## JOB
Retype the data that follows line by line, exactly, and leave its pictures out.

════

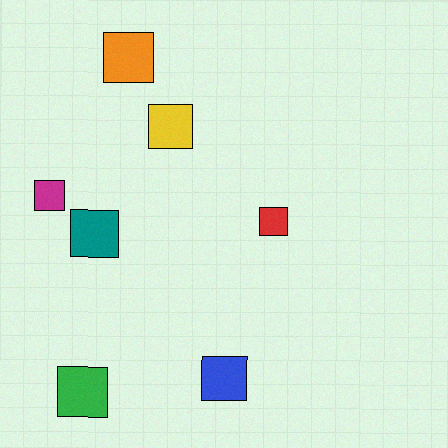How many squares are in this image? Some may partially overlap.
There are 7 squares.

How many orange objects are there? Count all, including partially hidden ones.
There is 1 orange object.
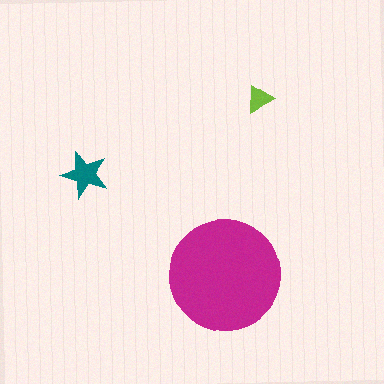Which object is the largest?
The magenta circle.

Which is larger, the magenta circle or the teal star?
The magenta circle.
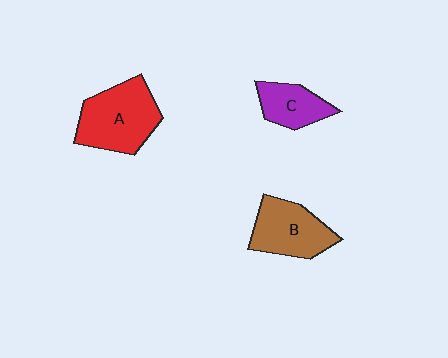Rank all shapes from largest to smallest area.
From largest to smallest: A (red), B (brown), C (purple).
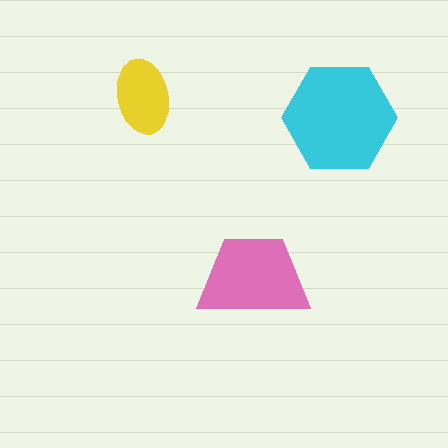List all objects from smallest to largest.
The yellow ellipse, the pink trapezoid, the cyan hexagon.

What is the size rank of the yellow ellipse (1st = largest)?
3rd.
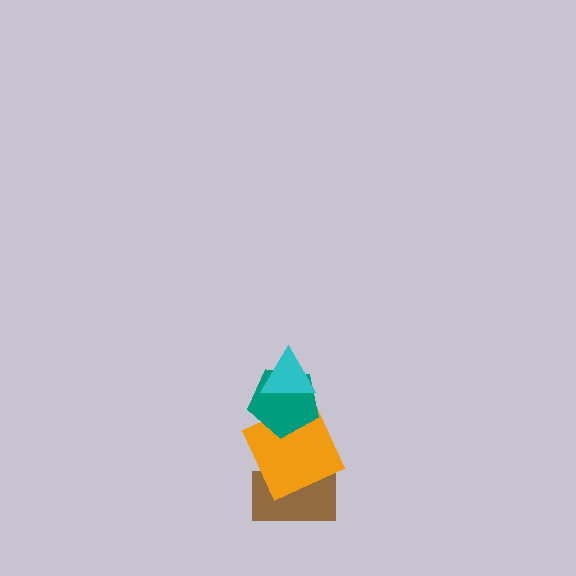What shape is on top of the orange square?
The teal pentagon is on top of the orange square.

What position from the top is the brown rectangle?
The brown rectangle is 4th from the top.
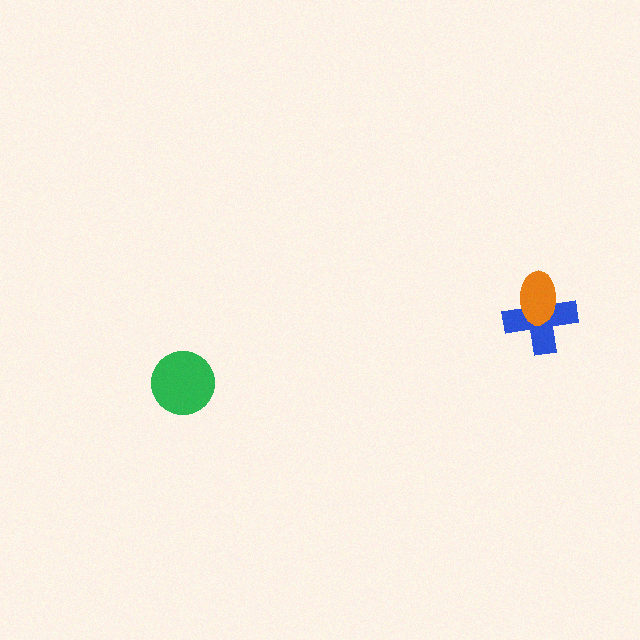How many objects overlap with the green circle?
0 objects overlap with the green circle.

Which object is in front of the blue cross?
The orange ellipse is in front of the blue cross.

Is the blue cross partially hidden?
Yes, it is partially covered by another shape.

════

## RESPONSE
How many squares are in this image? Some may partially overlap.
There are 7 squares.

How many orange objects are there? Count all, including partially hidden ones.
There is 1 orange object.
Which object is the largest?
The magenta circle.

Which is larger, the magenta circle or the teal star?
The magenta circle.
Rank all shapes from largest to smallest area.
From largest to smallest: A (red), B (brown), C (purple).
List all objects from smallest to largest.
The yellow ellipse, the pink trapezoid, the cyan hexagon.

What is the size rank of the yellow ellipse (1st = largest)?
3rd.
What shape is on top of the orange square?
The teal pentagon is on top of the orange square.

What position from the top is the brown rectangle?
The brown rectangle is 4th from the top.
How many objects overlap with the green circle?
0 objects overlap with the green circle.

Which object is in front of the blue cross?
The orange ellipse is in front of the blue cross.

Is the blue cross partially hidden?
Yes, it is partially covered by another shape.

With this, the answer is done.